[Synthetic geometry question rows]
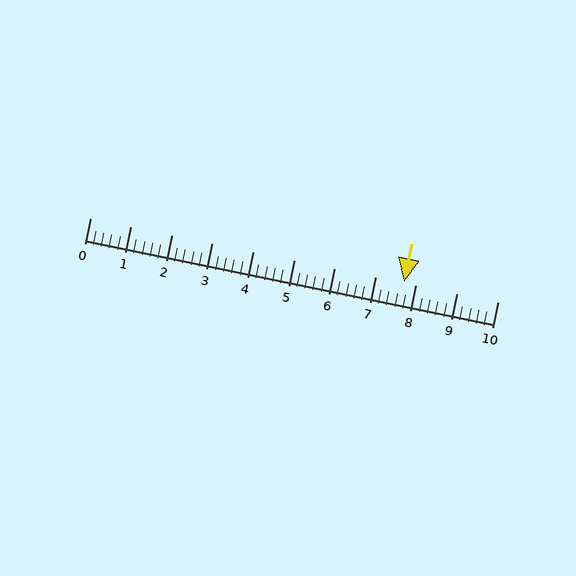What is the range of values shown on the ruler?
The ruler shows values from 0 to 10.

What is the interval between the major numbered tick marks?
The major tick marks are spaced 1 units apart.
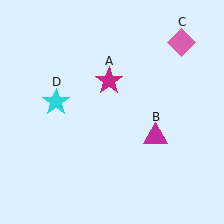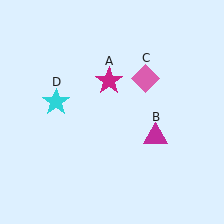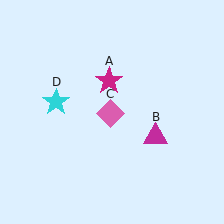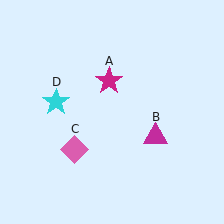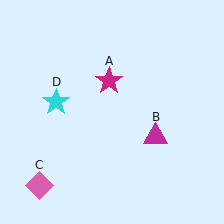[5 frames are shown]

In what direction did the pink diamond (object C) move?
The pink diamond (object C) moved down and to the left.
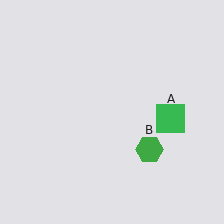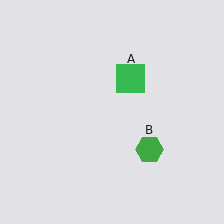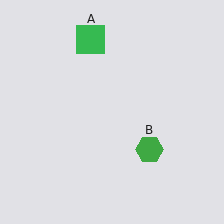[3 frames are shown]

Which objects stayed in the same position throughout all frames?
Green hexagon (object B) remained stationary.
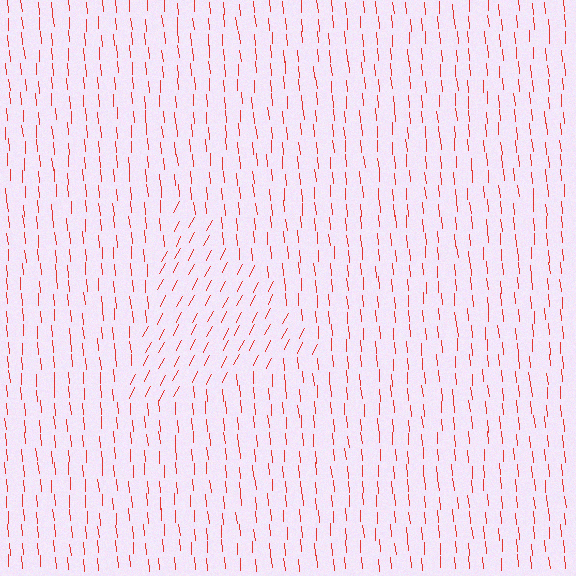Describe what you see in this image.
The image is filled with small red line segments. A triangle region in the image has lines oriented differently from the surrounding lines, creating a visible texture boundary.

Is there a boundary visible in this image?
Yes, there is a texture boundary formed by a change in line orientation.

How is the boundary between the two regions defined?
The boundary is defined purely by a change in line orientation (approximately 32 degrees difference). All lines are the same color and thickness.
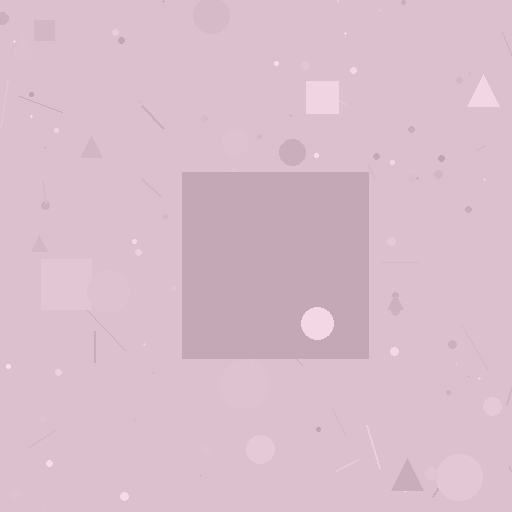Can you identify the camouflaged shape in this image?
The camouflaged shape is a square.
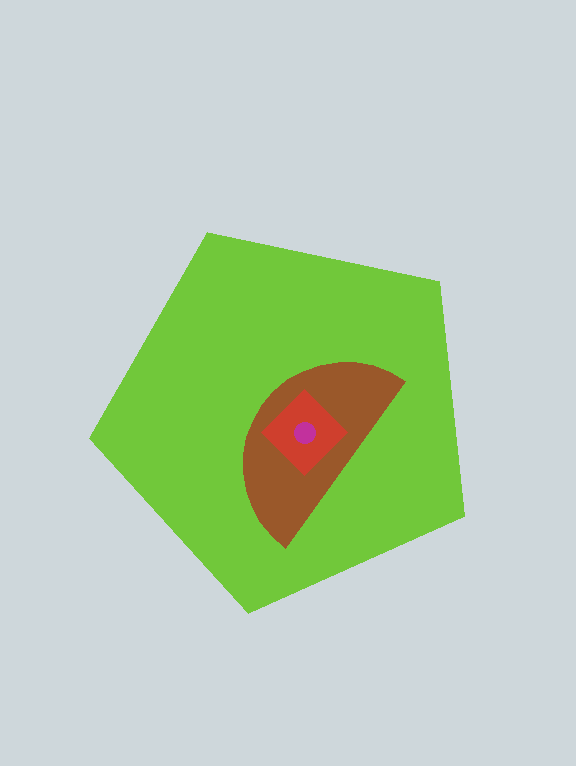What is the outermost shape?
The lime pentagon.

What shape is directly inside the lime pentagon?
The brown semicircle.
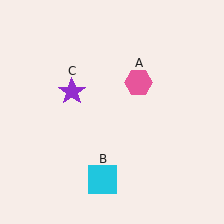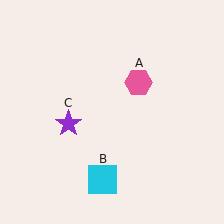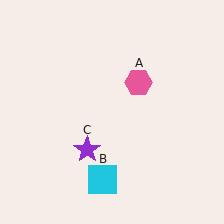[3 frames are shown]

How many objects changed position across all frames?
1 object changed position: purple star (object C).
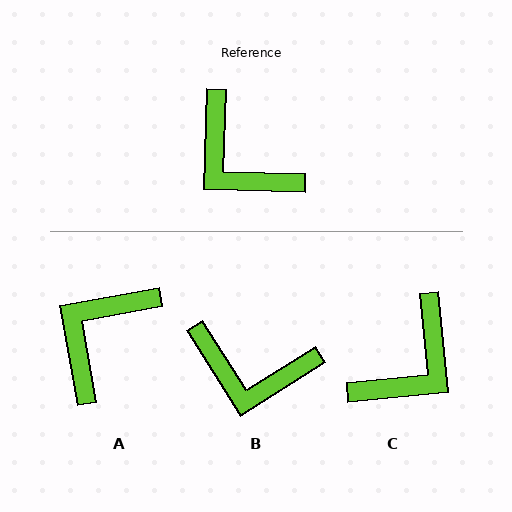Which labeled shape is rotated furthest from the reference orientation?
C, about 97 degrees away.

#### YOUR GOAL
Write out, exactly, each line from the one containing "Can you identify" down to the final line of the data above. Both of those lines count, and the pictures are left out.

#### EXERCISE SOLUTION
Can you identify the camouflaged shape in this image?
The camouflaged shape is a square.
What is the outermost shape?
The lime pentagon.

What shape is directly inside the lime pentagon?
The brown semicircle.
[3 frames are shown]

How many objects changed position across all frames?
1 object changed position: purple star (object C).
Which labeled shape is rotated furthest from the reference orientation?
C, about 97 degrees away.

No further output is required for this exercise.